> **Stated task**
The lines to be extracted begin at the line containing "How many spatial groupings are visible?" and end at the last line of the data below; copy them exactly and leave out the pictures.

> **Dataset records**
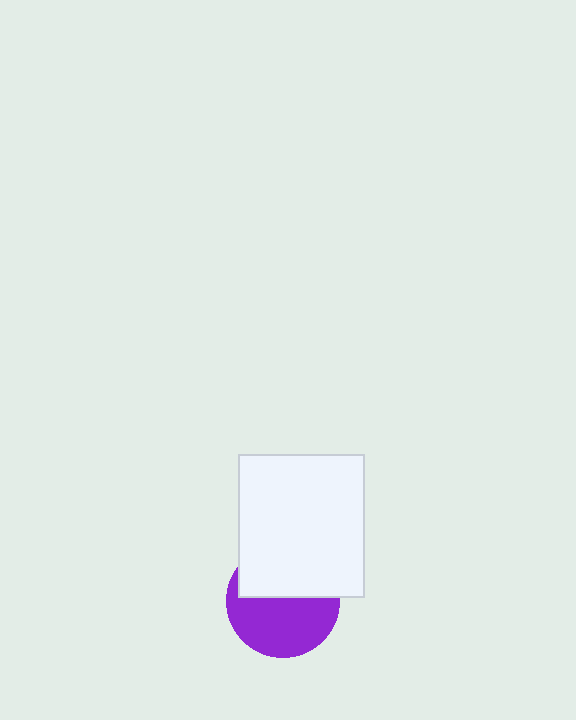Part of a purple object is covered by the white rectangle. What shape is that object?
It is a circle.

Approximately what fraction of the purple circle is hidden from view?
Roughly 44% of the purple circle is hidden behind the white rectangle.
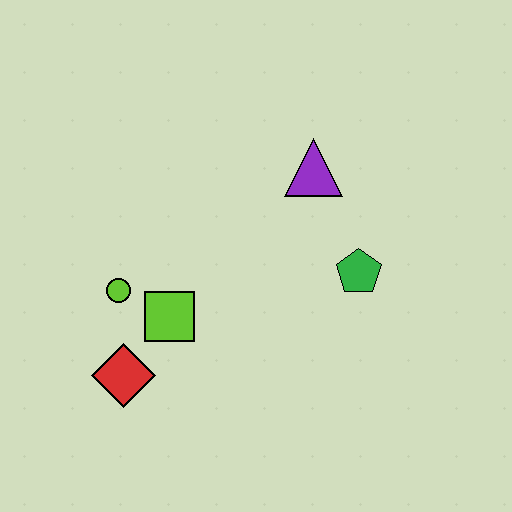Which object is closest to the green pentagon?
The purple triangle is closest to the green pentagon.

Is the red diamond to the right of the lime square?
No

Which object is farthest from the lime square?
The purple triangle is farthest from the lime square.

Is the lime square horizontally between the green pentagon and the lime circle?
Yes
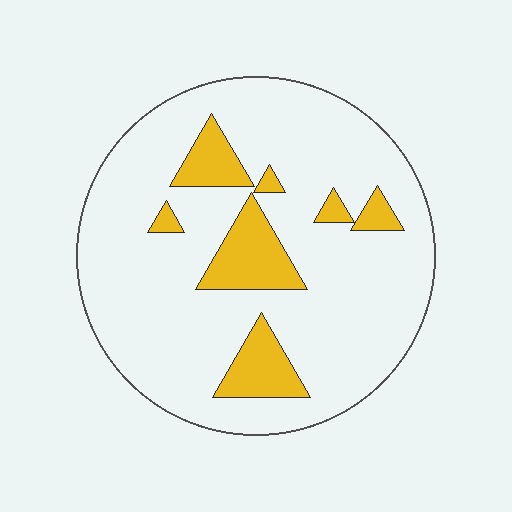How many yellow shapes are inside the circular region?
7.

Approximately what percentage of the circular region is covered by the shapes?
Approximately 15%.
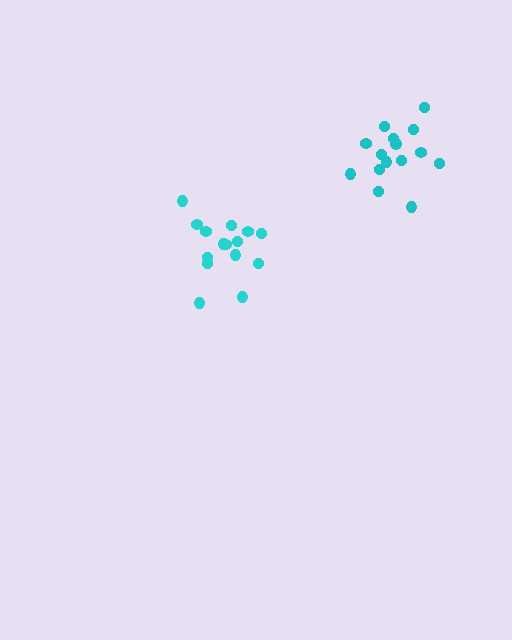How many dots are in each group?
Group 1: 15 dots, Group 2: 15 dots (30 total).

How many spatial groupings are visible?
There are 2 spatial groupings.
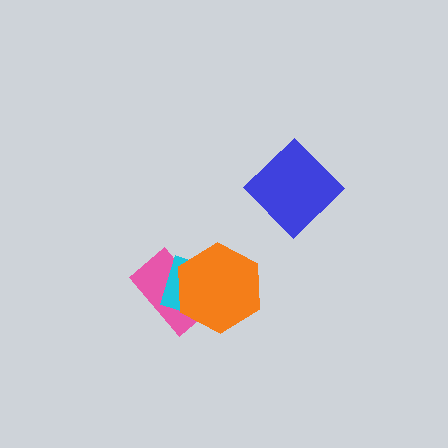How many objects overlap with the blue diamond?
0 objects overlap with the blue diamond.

> **Problem solution**
How many spatial groupings are visible?
There are 2 spatial groupings.
How many objects overlap with the blue diamond?
0 objects overlap with the blue diamond.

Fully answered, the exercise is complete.